Records from a dataset
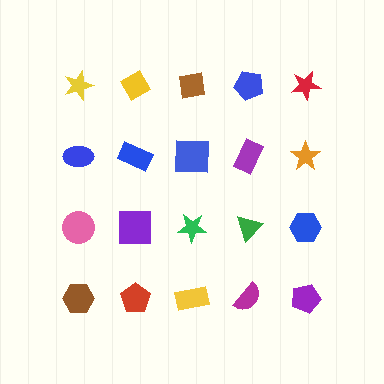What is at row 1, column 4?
A blue pentagon.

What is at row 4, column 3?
A yellow rectangle.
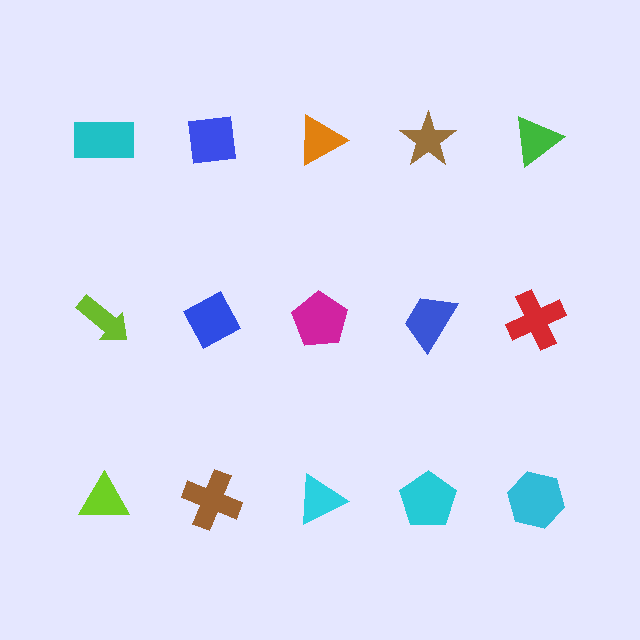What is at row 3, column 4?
A cyan pentagon.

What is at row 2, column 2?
A blue diamond.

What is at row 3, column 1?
A lime triangle.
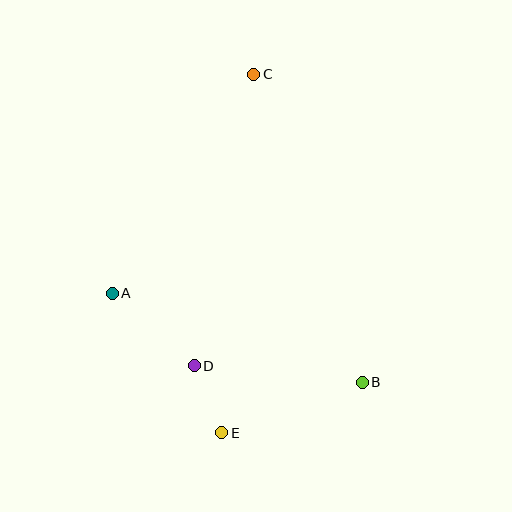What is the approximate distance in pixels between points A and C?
The distance between A and C is approximately 260 pixels.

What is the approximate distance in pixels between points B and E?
The distance between B and E is approximately 150 pixels.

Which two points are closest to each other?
Points D and E are closest to each other.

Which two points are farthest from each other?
Points C and E are farthest from each other.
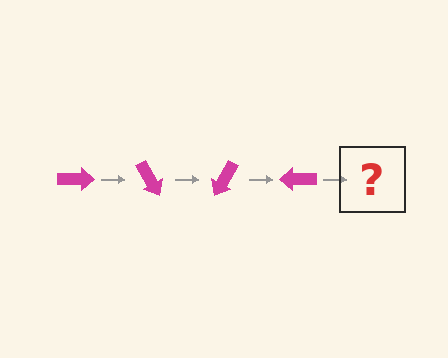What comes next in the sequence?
The next element should be a magenta arrow rotated 240 degrees clockwise.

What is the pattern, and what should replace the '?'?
The pattern is that the arrow rotates 60 degrees clockwise each step. The '?' should be a magenta arrow rotated 240 degrees clockwise.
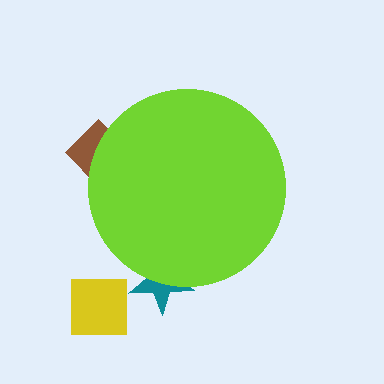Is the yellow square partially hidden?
No, the yellow square is fully visible.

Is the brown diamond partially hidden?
Yes, the brown diamond is partially hidden behind the lime circle.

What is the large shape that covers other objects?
A lime circle.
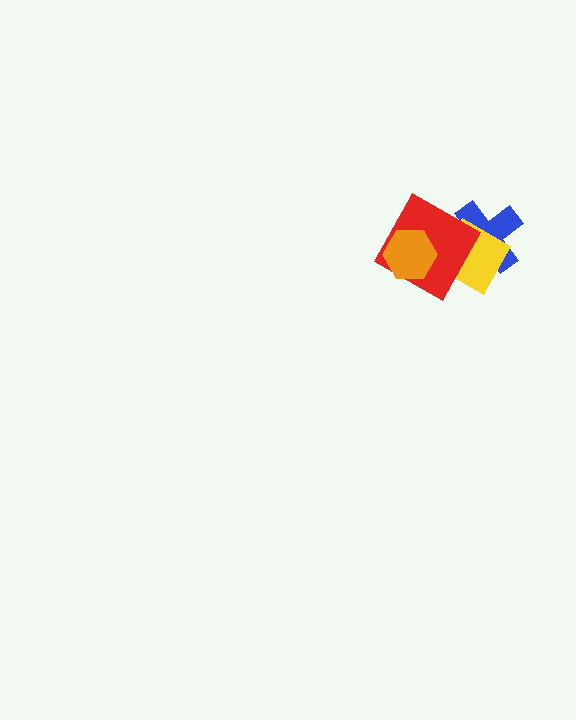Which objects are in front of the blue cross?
2 objects cover part of the blue cross: the yellow square and the red square.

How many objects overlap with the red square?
3 objects overlap with the red square.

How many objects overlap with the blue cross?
2 objects overlap with the blue cross.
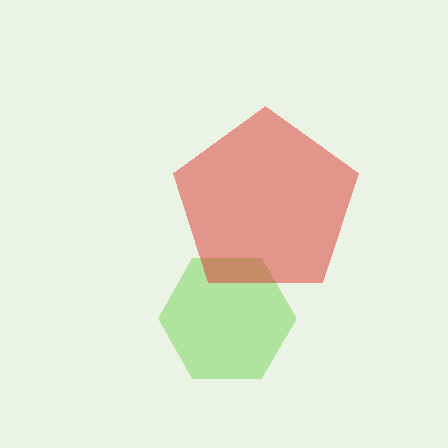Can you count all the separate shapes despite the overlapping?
Yes, there are 2 separate shapes.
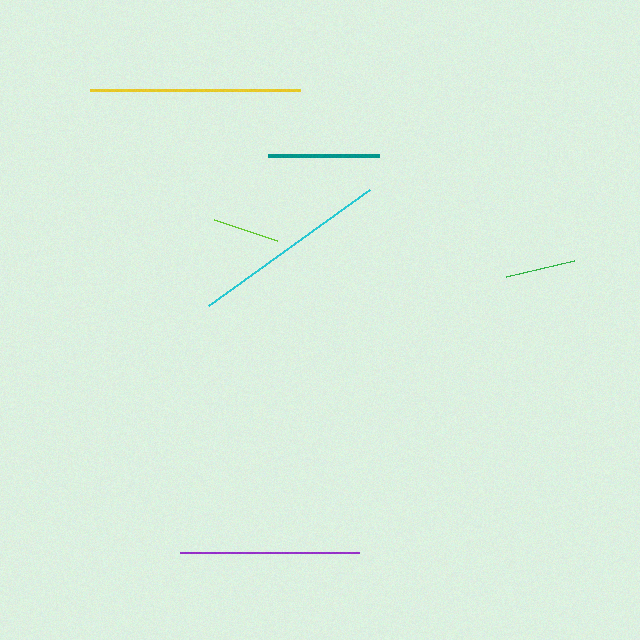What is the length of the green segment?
The green segment is approximately 70 pixels long.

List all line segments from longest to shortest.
From longest to shortest: yellow and cyan (about equal), purple, teal, green and lime (about equal).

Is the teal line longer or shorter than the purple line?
The purple line is longer than the teal line.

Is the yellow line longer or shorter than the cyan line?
The yellow and cyan lines are approximately the same length (about 210 and 198 pixels).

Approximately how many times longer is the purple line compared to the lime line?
The purple line is approximately 2.7 times the length of the lime line.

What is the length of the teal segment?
The teal segment is approximately 111 pixels long.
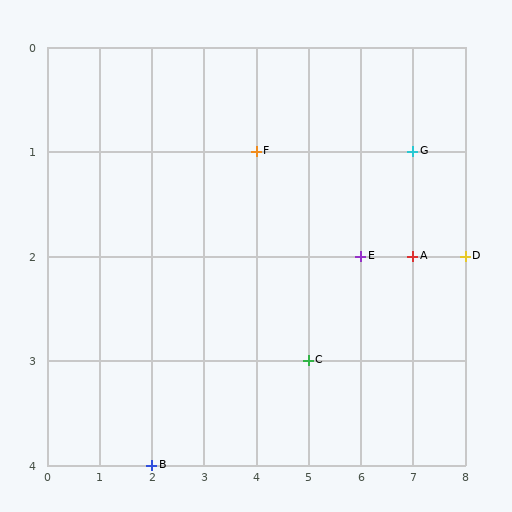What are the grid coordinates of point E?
Point E is at grid coordinates (6, 2).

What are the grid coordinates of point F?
Point F is at grid coordinates (4, 1).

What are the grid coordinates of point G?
Point G is at grid coordinates (7, 1).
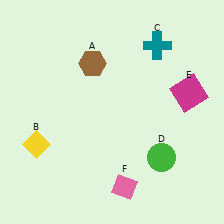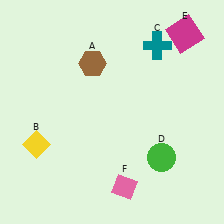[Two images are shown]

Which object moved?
The magenta diamond (E) moved up.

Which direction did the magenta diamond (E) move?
The magenta diamond (E) moved up.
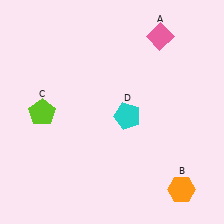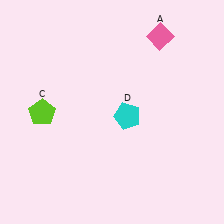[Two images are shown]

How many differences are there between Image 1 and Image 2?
There is 1 difference between the two images.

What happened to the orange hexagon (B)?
The orange hexagon (B) was removed in Image 2. It was in the bottom-right area of Image 1.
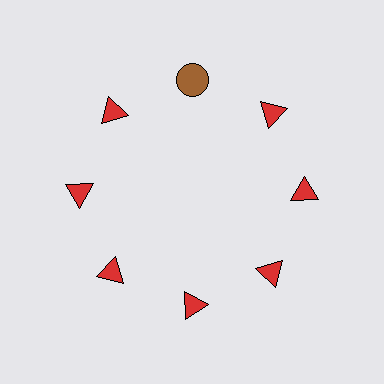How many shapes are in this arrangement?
There are 8 shapes arranged in a ring pattern.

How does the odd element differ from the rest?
It differs in both color (brown instead of red) and shape (circle instead of triangle).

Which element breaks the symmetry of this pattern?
The brown circle at roughly the 12 o'clock position breaks the symmetry. All other shapes are red triangles.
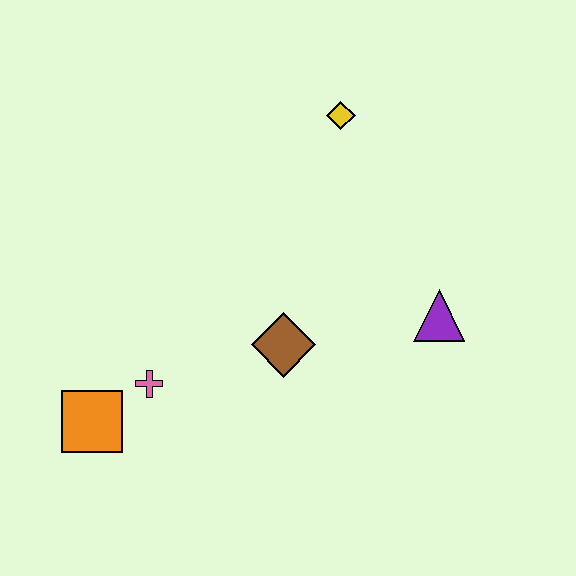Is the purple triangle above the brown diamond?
Yes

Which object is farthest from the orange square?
The yellow diamond is farthest from the orange square.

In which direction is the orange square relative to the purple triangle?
The orange square is to the left of the purple triangle.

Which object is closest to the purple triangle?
The brown diamond is closest to the purple triangle.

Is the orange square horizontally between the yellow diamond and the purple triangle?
No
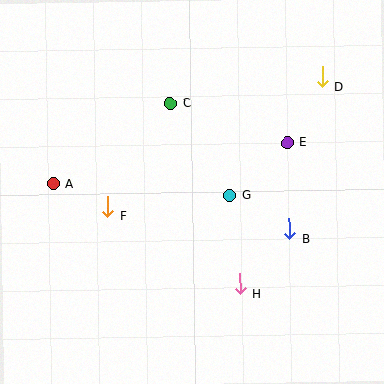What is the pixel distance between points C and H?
The distance between C and H is 203 pixels.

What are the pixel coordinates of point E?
Point E is at (288, 143).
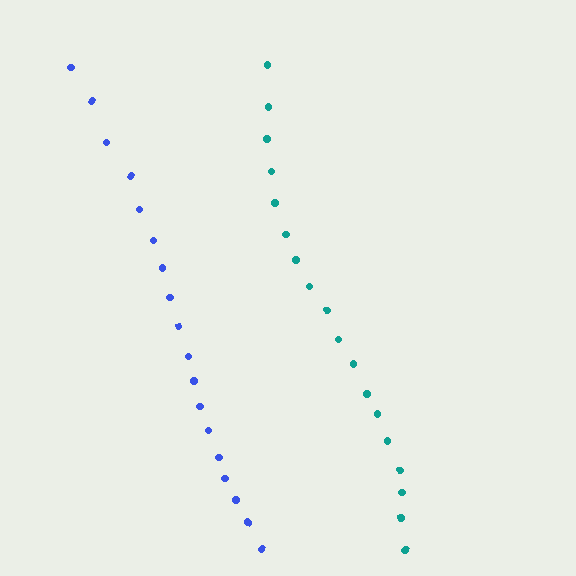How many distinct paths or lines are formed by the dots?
There are 2 distinct paths.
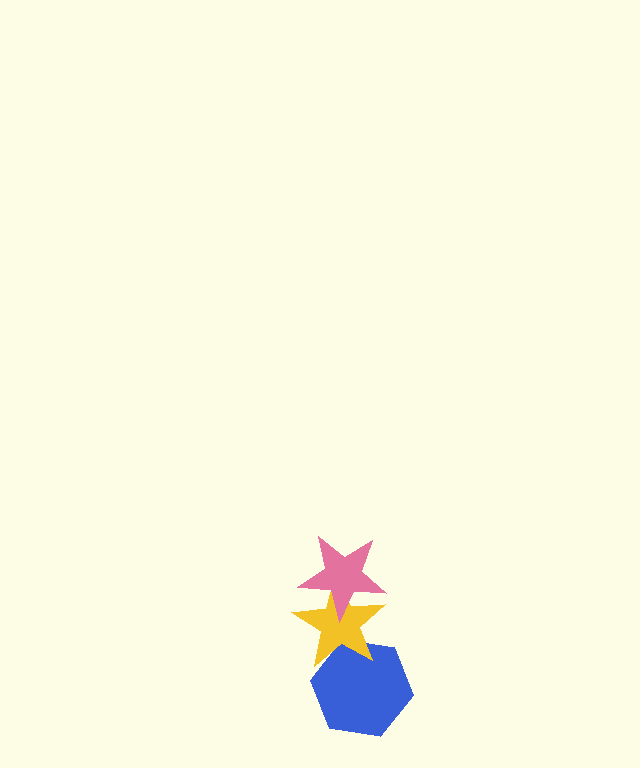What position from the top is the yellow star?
The yellow star is 2nd from the top.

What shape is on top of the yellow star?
The pink star is on top of the yellow star.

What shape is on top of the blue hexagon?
The yellow star is on top of the blue hexagon.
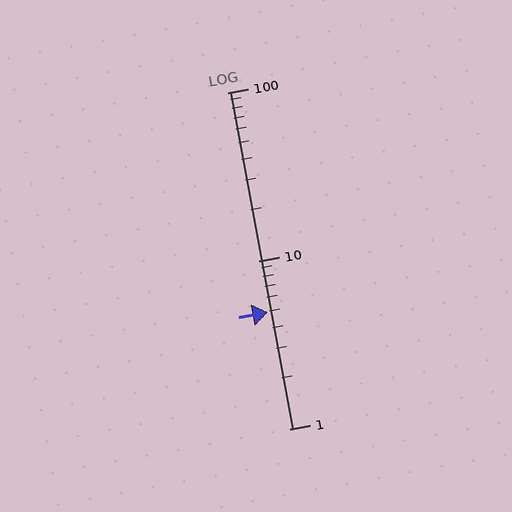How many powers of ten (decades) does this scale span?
The scale spans 2 decades, from 1 to 100.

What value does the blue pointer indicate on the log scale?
The pointer indicates approximately 4.9.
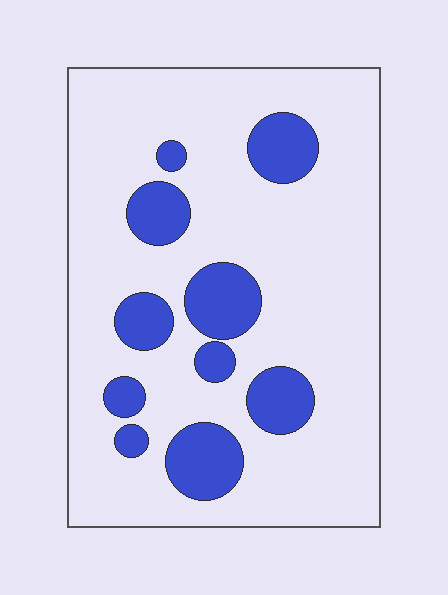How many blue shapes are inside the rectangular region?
10.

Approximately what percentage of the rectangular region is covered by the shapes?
Approximately 20%.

**WHAT THE TASK ASKS**.
Set the data above down again exactly as given, with no pictures.

**OUTPUT**.
What is at row 1, column 4?
A blue pentagon.

What is at row 4, column 3?
A yellow rectangle.
What is at row 3, column 4?
A cyan pentagon.

What is at row 2, column 2?
A blue diamond.

What is at row 3, column 1?
A lime triangle.
What is the approximate distance in pixels between points A and C?
The distance between A and C is approximately 260 pixels.

What is the approximate distance in pixels between points B and E?
The distance between B and E is approximately 150 pixels.

Which two points are closest to each other?
Points D and E are closest to each other.

Which two points are farthest from each other?
Points C and E are farthest from each other.
What comes next in the sequence?
The next element should be a magenta arrow rotated 240 degrees clockwise.

What is the pattern, and what should replace the '?'?
The pattern is that the arrow rotates 60 degrees clockwise each step. The '?' should be a magenta arrow rotated 240 degrees clockwise.
Is the yellow square partially hidden?
No, the yellow square is fully visible.

Is the brown diamond partially hidden?
Yes, the brown diamond is partially hidden behind the lime circle.

What is the large shape that covers other objects?
A lime circle.
Which objects are in front of the blue cross?
2 objects cover part of the blue cross: the yellow square and the red square.

How many objects overlap with the red square?
3 objects overlap with the red square.

How many objects overlap with the blue cross?
2 objects overlap with the blue cross.
Can you count all the separate shapes despite the overlapping?
Yes, there are 2 separate shapes.
What is the length of the green segment?
The green segment is approximately 70 pixels long.

List all line segments from longest to shortest.
From longest to shortest: yellow and cyan (about equal), purple, teal, green and lime (about equal).

Is the teal line longer or shorter than the purple line?
The purple line is longer than the teal line.

Is the yellow line longer or shorter than the cyan line?
The yellow and cyan lines are approximately the same length (about 210 and 198 pixels).

Approximately how many times longer is the purple line compared to the lime line?
The purple line is approximately 2.7 times the length of the lime line.

What is the length of the teal segment?
The teal segment is approximately 111 pixels long.
What are the grid coordinates of point E?
Point E is at grid coordinates (6, 2).

What are the grid coordinates of point F?
Point F is at grid coordinates (4, 1).

What are the grid coordinates of point G?
Point G is at grid coordinates (7, 1).
[Two images are shown]

Which object moved?
The magenta diamond (E) moved up.

Which direction did the magenta diamond (E) move?
The magenta diamond (E) moved up.
[Two images are shown]

How many differences are there between Image 1 and Image 2?
There is 1 difference between the two images.

What happened to the orange hexagon (B)?
The orange hexagon (B) was removed in Image 2. It was in the bottom-right area of Image 1.
How many shapes are in this arrangement?
There are 8 shapes arranged in a ring pattern.

How does the odd element differ from the rest?
It differs in both color (brown instead of red) and shape (circle instead of triangle).

Which element breaks the symmetry of this pattern?
The brown circle at roughly the 12 o'clock position breaks the symmetry. All other shapes are red triangles.
Is the purple triangle above the brown diamond?
Yes

Which object is farthest from the orange square?
The yellow diamond is farthest from the orange square.

In which direction is the orange square relative to the purple triangle?
The orange square is to the left of the purple triangle.

Which object is closest to the purple triangle?
The brown diamond is closest to the purple triangle.

Is the orange square horizontally between the yellow diamond and the purple triangle?
No
What is the pixel distance between points C and H?
The distance between C and H is 203 pixels.

What are the pixel coordinates of point E?
Point E is at (288, 143).
How many distinct paths or lines are formed by the dots?
There are 2 distinct paths.
What position from the top is the yellow star?
The yellow star is 2nd from the top.

What shape is on top of the yellow star?
The pink star is on top of the yellow star.

What shape is on top of the blue hexagon?
The yellow star is on top of the blue hexagon.
How many powers of ten (decades) does this scale span?
The scale spans 2 decades, from 1 to 100.

What value does the blue pointer indicate on the log scale?
The pointer indicates approximately 4.9.
How many blue shapes are inside the rectangular region?
10.

Approximately what percentage of the rectangular region is covered by the shapes?
Approximately 20%.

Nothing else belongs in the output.